== WORK TASK ==
Would you copy the entries that follow exactly, leaving out every picture?

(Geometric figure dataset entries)
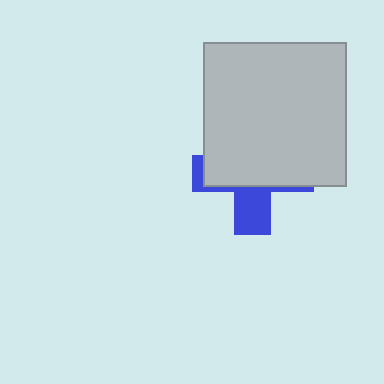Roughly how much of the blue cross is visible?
A small part of it is visible (roughly 33%).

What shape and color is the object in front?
The object in front is a light gray square.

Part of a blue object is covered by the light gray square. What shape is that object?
It is a cross.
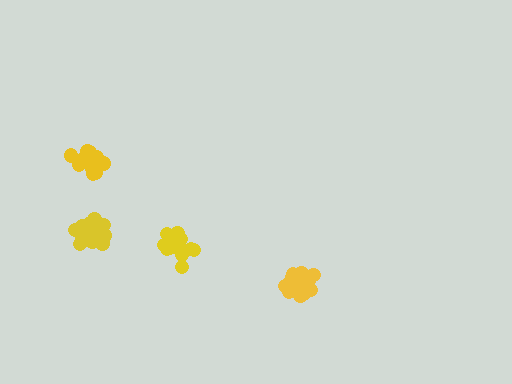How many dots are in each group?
Group 1: 19 dots, Group 2: 18 dots, Group 3: 21 dots, Group 4: 21 dots (79 total).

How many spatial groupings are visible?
There are 4 spatial groupings.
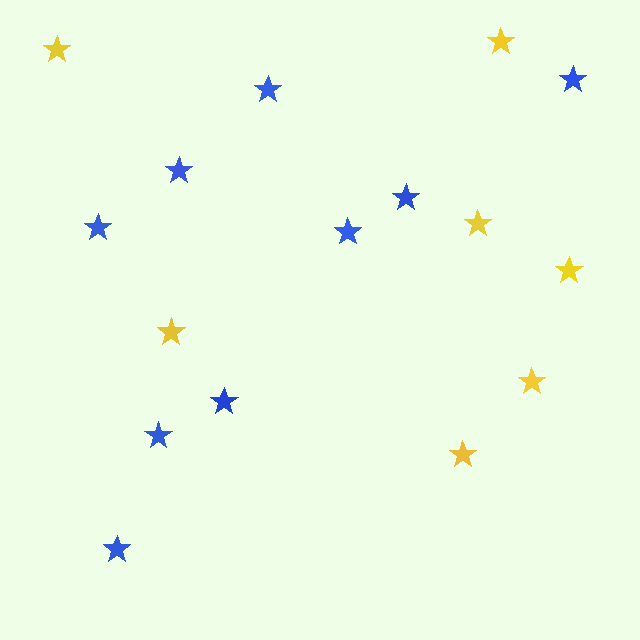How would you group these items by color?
There are 2 groups: one group of yellow stars (7) and one group of blue stars (9).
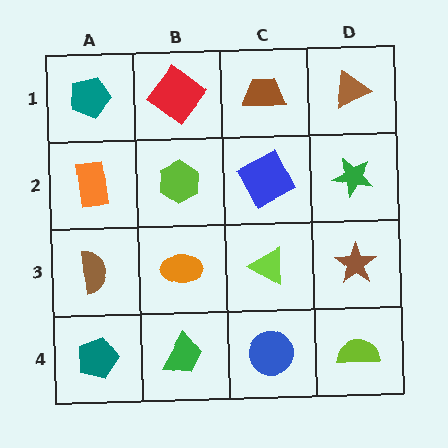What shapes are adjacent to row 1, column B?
A lime hexagon (row 2, column B), a teal pentagon (row 1, column A), a brown trapezoid (row 1, column C).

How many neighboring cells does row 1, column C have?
3.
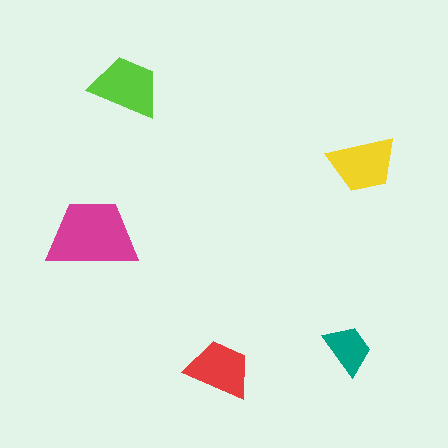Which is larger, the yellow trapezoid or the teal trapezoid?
The yellow one.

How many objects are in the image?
There are 5 objects in the image.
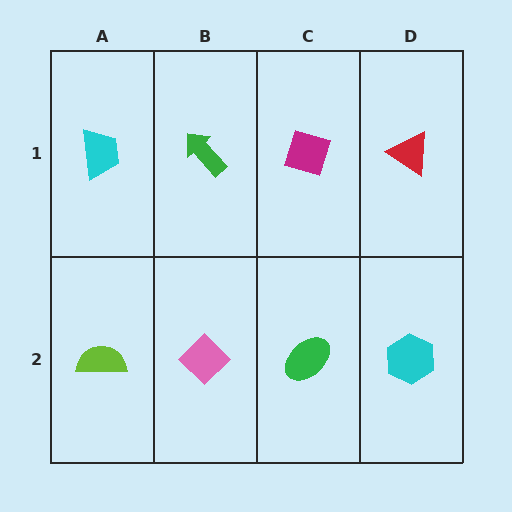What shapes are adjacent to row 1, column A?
A lime semicircle (row 2, column A), a green arrow (row 1, column B).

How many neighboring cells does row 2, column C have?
3.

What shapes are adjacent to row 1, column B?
A pink diamond (row 2, column B), a cyan trapezoid (row 1, column A), a magenta diamond (row 1, column C).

== EXERCISE OUTPUT ==
Roughly how much of the blue cross is visible?
A small part of it is visible (roughly 33%).

What shape and color is the object in front?
The object in front is a light gray square.

Part of a blue object is covered by the light gray square. What shape is that object?
It is a cross.
How many dots are in each group?
Group 1: 19 dots, Group 2: 18 dots, Group 3: 21 dots, Group 4: 21 dots (79 total).

How many spatial groupings are visible?
There are 4 spatial groupings.
How would you group these items by color?
There are 2 groups: one group of yellow stars (7) and one group of blue stars (9).
What shapes are adjacent to row 1, column B?
A lime hexagon (row 2, column B), a teal pentagon (row 1, column A), a brown trapezoid (row 1, column C).

How many neighboring cells does row 1, column C have?
3.
Which is larger, the yellow trapezoid or the teal trapezoid?
The yellow one.

How many objects are in the image?
There are 5 objects in the image.
What shapes are adjacent to row 1, column A?
A lime semicircle (row 2, column A), a green arrow (row 1, column B).

How many neighboring cells does row 2, column C have?
3.

What shapes are adjacent to row 1, column B?
A pink diamond (row 2, column B), a cyan trapezoid (row 1, column A), a magenta diamond (row 1, column C).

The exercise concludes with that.